What is expected:
An acceptable response holds only the line containing "Do circles A and B overlap?" and every line after it to the end of the records, each reproduced exactly.

(Items listed in a dataset)

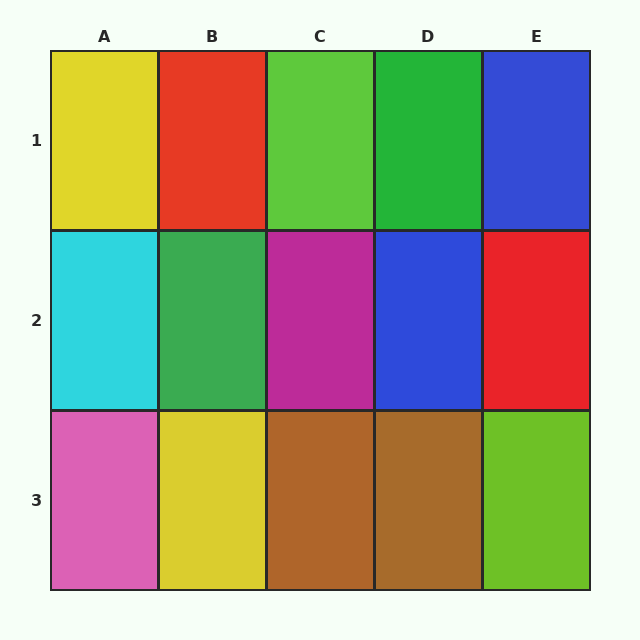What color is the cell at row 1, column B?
Red.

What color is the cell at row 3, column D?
Brown.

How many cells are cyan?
1 cell is cyan.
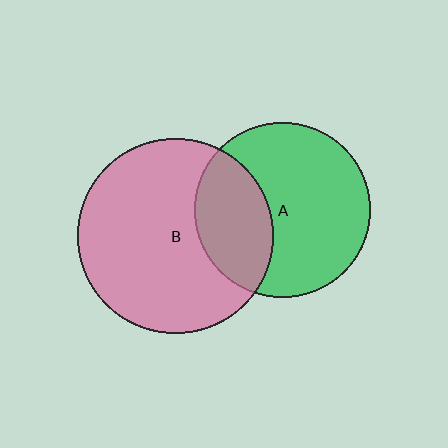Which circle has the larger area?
Circle B (pink).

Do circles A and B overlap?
Yes.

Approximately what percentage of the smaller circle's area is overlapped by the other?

Exercise response:
Do circles A and B overlap?
Yes.

Approximately what percentage of the smaller circle's area is overlapped by the other?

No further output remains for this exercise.